* Exercise requirements *
Please return only the lines from the one showing "points A and C?" to the end of the entries, keeping both ends and dropping every picture.

(Synthetic geometry question rows)
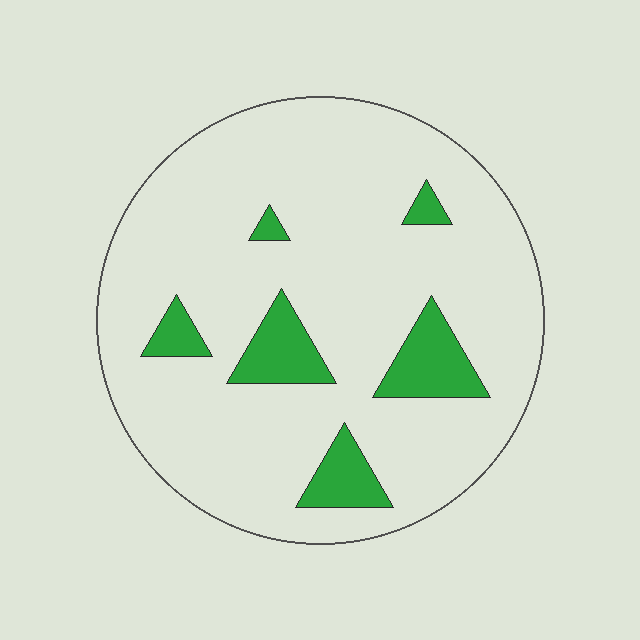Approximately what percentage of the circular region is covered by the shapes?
Approximately 15%.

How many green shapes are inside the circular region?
6.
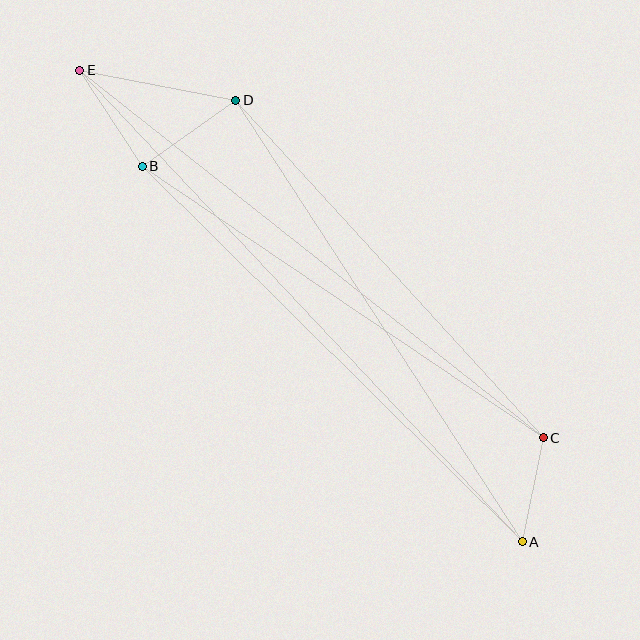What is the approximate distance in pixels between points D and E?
The distance between D and E is approximately 159 pixels.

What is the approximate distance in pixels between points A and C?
The distance between A and C is approximately 106 pixels.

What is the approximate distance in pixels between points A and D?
The distance between A and D is approximately 526 pixels.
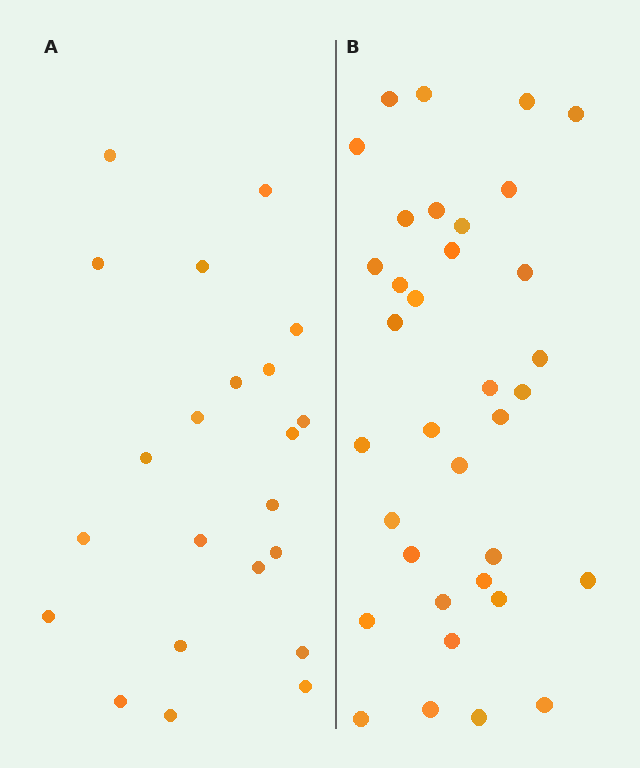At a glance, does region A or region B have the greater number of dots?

* Written answer *
What is the approximate distance in pixels between points A and C?
The distance between A and C is approximately 106 pixels.

What is the approximate distance in pixels between points A and D?
The distance between A and D is approximately 526 pixels.
At a glance, does region A or region B have the greater number of dots?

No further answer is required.